### GIVEN INSTRUCTION
Output exactly the lines that run from the line with "Which point is" to the end of the material, both ends included, and no other lines.

### THE DATA
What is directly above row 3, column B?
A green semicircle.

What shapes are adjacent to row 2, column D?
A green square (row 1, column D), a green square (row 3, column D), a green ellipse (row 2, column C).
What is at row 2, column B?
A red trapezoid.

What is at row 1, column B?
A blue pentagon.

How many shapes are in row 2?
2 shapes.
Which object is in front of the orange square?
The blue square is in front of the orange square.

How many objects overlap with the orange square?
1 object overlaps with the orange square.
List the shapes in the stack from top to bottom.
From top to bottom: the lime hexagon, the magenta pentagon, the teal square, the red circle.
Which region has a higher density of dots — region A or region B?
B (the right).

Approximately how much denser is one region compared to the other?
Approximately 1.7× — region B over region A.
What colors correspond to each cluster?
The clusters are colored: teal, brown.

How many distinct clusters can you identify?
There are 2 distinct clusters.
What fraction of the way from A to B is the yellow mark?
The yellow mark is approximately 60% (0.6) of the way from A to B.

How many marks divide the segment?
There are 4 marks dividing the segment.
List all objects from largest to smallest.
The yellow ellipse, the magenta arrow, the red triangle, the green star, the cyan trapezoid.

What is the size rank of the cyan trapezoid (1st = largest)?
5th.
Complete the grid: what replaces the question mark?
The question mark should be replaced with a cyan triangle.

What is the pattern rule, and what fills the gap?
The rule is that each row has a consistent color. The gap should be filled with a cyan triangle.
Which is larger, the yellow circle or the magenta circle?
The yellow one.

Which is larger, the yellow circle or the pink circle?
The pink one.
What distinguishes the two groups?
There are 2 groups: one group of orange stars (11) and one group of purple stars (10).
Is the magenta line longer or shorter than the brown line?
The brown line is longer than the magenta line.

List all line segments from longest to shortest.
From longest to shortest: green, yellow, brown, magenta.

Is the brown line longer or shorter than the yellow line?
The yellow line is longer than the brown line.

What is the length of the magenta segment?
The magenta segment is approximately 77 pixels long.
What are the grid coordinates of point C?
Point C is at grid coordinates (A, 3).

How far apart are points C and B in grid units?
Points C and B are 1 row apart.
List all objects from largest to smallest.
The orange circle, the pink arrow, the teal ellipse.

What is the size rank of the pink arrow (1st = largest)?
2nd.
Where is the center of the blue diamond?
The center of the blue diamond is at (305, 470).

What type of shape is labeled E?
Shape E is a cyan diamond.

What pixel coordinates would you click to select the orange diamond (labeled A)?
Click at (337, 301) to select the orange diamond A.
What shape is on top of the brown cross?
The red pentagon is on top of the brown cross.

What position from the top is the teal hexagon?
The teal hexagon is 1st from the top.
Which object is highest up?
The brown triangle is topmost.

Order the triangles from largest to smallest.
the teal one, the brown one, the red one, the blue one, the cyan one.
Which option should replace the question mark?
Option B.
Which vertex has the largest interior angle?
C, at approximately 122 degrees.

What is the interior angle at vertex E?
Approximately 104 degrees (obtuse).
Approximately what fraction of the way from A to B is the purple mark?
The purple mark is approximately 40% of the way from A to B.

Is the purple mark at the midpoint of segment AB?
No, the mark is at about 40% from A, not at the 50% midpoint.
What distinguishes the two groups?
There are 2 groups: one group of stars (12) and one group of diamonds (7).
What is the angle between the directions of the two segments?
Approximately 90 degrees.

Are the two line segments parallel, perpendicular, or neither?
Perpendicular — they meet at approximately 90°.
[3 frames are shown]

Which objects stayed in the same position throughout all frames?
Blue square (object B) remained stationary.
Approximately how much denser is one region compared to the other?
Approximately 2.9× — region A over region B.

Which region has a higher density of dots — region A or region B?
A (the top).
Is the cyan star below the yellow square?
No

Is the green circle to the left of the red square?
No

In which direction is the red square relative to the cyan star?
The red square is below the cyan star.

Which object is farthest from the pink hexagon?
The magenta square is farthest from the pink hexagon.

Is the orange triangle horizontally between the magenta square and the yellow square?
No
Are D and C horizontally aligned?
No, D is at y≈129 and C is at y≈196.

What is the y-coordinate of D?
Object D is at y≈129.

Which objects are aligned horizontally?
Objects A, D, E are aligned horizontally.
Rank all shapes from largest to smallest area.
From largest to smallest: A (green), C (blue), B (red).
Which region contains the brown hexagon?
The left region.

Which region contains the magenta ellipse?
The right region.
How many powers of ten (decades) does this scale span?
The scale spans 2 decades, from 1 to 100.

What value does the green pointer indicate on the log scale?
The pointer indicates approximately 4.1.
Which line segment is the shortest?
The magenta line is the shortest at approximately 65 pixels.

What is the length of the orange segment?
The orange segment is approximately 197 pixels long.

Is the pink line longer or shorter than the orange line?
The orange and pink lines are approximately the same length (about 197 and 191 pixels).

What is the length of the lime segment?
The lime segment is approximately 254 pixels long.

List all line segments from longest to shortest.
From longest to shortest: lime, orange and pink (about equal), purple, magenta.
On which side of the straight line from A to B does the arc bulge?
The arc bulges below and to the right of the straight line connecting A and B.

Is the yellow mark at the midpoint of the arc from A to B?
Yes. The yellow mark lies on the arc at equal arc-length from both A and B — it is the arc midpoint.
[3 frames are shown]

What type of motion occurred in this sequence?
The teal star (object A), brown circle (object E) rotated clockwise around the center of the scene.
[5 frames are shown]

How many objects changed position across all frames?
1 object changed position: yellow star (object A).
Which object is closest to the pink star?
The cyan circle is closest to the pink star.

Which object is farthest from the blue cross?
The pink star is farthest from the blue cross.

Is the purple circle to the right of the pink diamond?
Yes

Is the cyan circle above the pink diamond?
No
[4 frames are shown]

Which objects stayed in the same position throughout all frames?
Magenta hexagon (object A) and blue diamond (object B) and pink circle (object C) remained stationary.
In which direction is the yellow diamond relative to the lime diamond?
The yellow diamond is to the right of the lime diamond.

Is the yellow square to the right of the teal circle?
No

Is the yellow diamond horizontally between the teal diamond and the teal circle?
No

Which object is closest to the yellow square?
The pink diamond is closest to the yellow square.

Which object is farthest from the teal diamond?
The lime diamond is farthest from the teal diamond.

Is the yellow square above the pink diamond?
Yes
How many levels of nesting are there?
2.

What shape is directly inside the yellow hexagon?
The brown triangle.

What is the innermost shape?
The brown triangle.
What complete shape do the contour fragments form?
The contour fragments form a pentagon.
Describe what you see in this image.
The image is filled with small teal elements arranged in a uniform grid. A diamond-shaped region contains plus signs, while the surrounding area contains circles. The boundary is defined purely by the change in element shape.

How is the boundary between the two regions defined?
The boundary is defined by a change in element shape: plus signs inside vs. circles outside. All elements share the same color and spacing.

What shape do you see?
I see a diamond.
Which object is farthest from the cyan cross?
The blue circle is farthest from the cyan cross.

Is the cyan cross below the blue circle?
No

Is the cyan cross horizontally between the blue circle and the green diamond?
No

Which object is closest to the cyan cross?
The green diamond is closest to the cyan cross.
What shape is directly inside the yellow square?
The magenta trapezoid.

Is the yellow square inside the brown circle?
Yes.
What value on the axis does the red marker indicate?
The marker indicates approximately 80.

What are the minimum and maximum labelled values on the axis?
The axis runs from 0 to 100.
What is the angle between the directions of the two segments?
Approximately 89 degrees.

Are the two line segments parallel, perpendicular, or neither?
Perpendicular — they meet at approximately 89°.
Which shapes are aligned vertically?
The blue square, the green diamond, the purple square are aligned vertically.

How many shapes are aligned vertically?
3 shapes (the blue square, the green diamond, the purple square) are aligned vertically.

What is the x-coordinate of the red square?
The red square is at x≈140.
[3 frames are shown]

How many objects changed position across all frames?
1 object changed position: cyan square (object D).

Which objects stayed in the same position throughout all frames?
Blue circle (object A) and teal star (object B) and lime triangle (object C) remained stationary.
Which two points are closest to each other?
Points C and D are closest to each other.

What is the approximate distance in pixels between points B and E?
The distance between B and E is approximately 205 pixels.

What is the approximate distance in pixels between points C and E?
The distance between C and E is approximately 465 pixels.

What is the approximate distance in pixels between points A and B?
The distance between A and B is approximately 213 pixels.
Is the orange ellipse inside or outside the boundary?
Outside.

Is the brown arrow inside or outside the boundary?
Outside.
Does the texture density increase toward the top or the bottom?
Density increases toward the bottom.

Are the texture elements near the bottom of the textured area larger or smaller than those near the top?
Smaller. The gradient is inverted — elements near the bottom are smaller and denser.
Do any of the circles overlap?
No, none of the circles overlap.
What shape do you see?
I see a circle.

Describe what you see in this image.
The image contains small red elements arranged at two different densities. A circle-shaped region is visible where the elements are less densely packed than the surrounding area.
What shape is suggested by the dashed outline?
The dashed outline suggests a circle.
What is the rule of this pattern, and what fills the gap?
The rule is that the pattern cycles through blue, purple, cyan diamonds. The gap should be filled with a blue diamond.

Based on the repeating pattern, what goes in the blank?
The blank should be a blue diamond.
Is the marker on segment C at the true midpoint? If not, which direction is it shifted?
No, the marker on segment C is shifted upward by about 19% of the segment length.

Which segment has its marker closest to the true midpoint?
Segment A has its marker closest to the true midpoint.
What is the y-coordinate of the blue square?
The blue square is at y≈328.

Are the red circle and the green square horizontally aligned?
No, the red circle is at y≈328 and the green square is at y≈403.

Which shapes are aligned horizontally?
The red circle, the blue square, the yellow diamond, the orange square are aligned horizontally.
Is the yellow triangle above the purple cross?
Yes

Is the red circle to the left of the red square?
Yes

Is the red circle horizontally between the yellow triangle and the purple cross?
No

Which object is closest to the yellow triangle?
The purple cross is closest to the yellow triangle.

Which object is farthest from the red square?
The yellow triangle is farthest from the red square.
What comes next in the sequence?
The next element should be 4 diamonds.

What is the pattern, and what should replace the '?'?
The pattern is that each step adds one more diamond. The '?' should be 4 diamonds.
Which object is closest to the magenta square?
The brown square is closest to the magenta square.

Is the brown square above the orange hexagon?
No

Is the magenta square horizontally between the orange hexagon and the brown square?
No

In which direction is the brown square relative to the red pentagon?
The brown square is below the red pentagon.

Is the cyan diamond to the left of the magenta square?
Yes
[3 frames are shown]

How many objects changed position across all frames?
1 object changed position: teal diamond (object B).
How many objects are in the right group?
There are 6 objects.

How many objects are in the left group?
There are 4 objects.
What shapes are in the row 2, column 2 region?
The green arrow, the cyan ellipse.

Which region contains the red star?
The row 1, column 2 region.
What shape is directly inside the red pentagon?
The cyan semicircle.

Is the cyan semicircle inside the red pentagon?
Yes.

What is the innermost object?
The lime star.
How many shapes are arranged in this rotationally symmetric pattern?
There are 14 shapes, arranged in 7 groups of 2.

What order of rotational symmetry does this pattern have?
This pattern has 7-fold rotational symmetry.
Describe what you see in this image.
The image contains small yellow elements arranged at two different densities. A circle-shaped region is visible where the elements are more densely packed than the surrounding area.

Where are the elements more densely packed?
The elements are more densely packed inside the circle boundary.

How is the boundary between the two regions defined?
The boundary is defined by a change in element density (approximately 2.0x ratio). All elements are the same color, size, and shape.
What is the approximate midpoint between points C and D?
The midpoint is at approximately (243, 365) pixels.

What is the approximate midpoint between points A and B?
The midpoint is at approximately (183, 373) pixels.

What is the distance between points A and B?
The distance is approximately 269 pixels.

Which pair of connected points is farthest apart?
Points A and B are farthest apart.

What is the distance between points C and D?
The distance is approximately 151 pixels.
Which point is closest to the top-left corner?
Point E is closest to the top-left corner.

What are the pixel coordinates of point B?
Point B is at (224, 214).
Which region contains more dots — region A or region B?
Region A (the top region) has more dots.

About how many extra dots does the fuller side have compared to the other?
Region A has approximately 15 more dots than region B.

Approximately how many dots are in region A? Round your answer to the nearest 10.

### SOLUTION TO THIS TASK
Which point is closest to the top-left corner?
Point E is closest to the top-left corner.

What are the pixel coordinates of point B?
Point B is at (224, 214).
Which region contains more dots — region A or region B?
Region A (the top region) has more dots.

About how many extra dots does the fuller side have compared to the other?
Region A has approximately 15 more dots than region B.

Approximately how many dots are in region A? Round your answer to the nearest 10.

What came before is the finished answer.